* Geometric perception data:
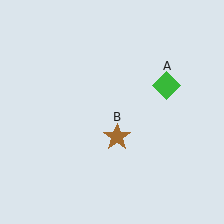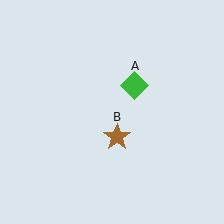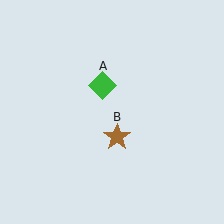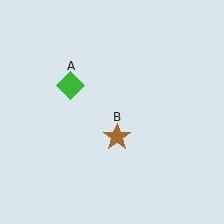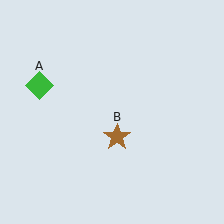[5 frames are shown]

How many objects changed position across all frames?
1 object changed position: green diamond (object A).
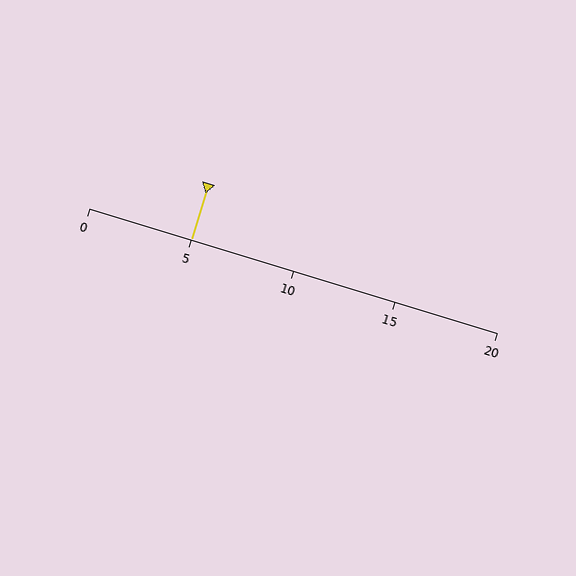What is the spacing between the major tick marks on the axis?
The major ticks are spaced 5 apart.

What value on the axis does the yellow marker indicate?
The marker indicates approximately 5.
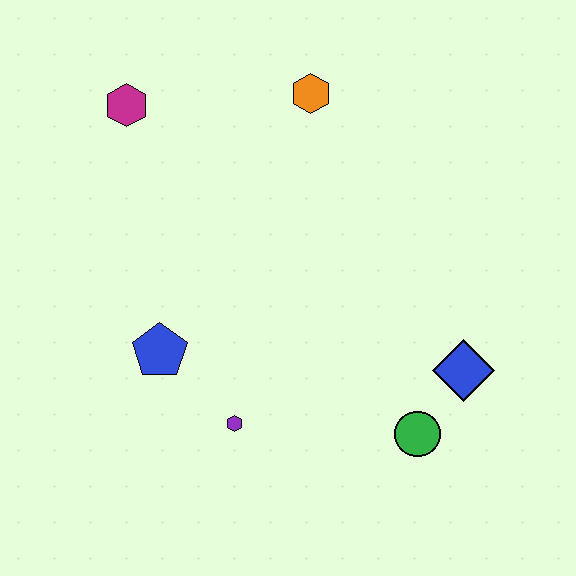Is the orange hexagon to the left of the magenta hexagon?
No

* Exercise brief: Without the images, write out each line of the data verbatim.

* Exercise response:
[5 frames are shown]

How many objects changed position across all frames?
1 object changed position: green diamond (object A).
What is the spacing between the major tick marks on the axis?
The major ticks are spaced 5 apart.

What value on the axis does the yellow marker indicate?
The marker indicates approximately 5.
Is the orange hexagon to the left of the magenta hexagon?
No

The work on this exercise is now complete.